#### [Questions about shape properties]

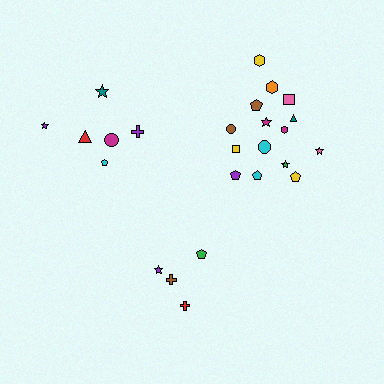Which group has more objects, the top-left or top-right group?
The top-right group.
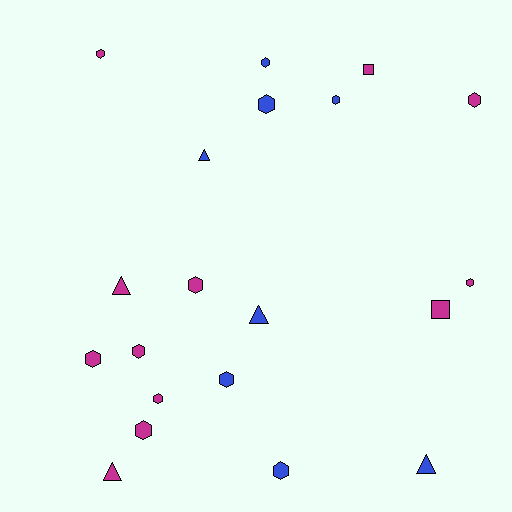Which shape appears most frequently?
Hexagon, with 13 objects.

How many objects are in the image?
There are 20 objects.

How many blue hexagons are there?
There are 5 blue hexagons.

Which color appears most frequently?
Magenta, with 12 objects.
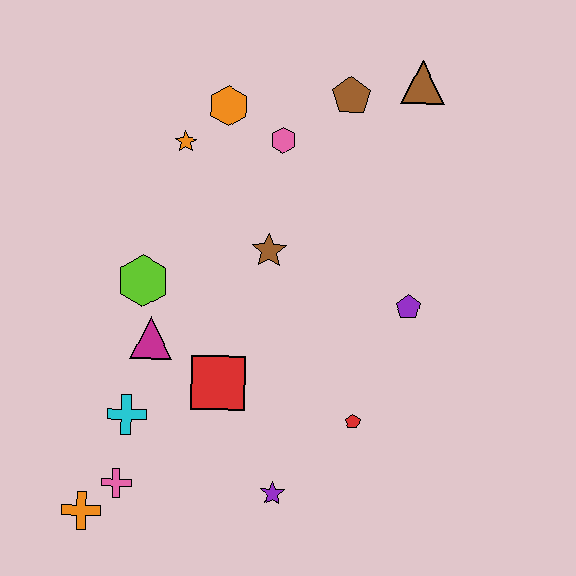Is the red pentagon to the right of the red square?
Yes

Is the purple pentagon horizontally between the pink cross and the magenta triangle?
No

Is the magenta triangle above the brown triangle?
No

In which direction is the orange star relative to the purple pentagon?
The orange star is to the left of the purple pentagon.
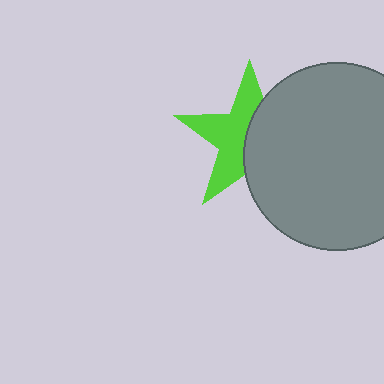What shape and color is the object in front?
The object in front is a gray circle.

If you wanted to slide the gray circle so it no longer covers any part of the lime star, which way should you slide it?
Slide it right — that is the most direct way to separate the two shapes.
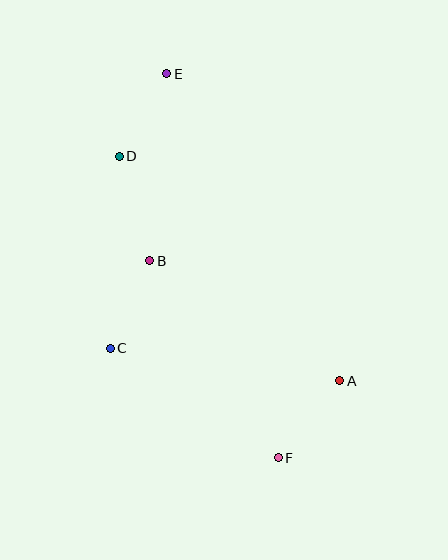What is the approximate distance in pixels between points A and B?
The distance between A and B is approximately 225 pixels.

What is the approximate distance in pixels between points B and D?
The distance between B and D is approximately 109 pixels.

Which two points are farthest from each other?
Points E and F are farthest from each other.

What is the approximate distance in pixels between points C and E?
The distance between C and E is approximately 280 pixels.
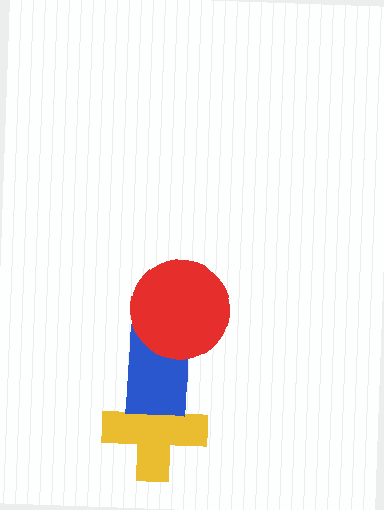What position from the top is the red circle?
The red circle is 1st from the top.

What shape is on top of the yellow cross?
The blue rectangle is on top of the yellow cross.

* * *

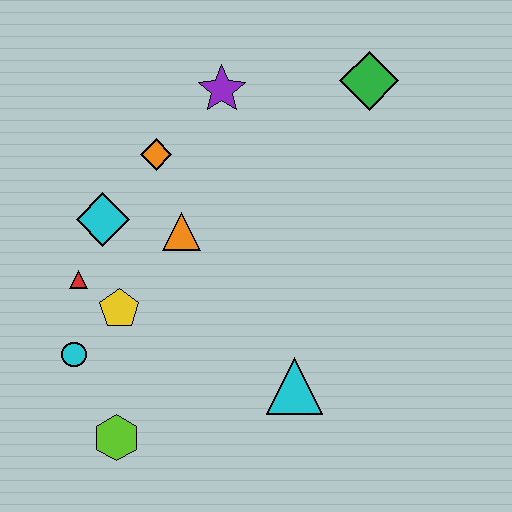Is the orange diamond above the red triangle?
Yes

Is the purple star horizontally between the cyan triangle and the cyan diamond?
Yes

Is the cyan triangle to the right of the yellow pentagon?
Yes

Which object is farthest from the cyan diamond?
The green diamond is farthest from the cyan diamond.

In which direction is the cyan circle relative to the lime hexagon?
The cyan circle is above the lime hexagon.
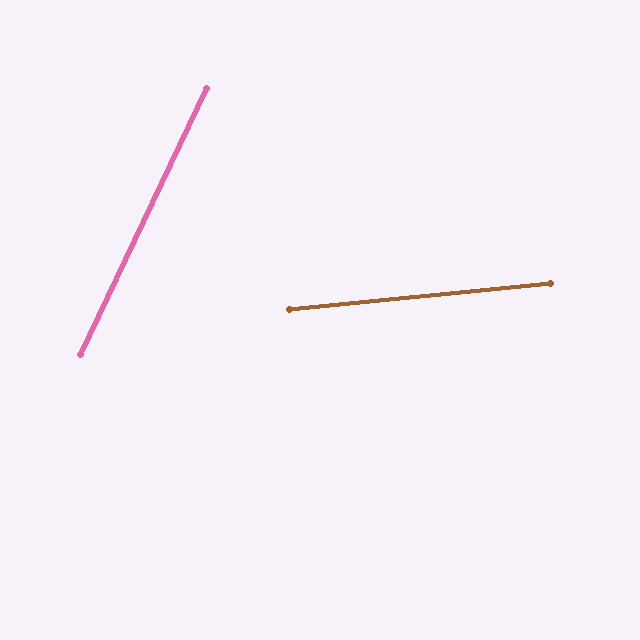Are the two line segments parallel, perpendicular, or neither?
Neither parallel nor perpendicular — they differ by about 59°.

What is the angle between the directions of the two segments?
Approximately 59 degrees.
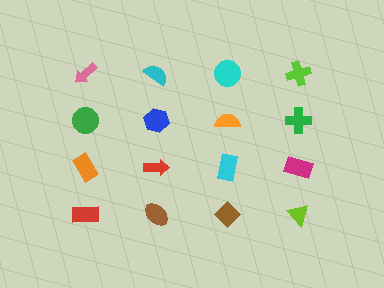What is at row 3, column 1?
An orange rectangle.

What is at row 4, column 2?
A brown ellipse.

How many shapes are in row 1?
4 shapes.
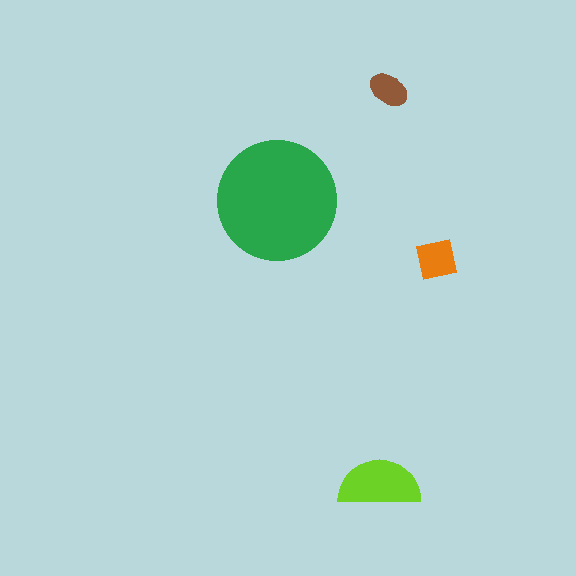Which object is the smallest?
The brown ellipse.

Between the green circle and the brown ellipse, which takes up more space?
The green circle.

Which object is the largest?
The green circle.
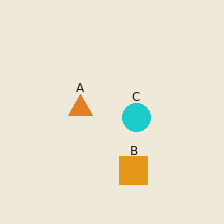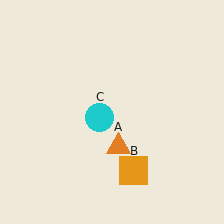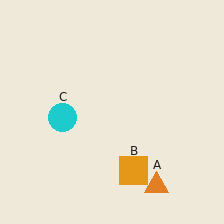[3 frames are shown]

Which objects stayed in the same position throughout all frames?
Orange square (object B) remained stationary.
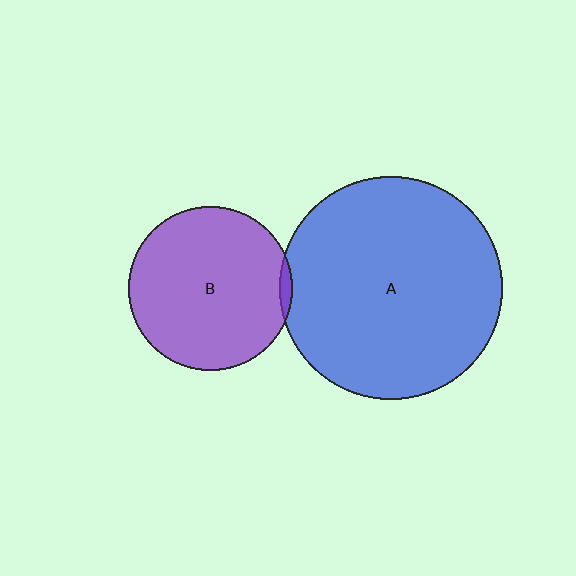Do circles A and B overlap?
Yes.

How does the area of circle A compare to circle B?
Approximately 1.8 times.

#### [WORK TO COMPLETE]
Within the entries above, give again exactly the lines starting at the one that contains "Which object is the smallest?" and ending at the one that contains "[3 frames are shown]", leaving out the pictures.

#### [EXERCISE SOLUTION]
Which object is the smallest?
The brown ellipse.

Between the green circle and the brown ellipse, which takes up more space?
The green circle.

Which object is the largest?
The green circle.
[3 frames are shown]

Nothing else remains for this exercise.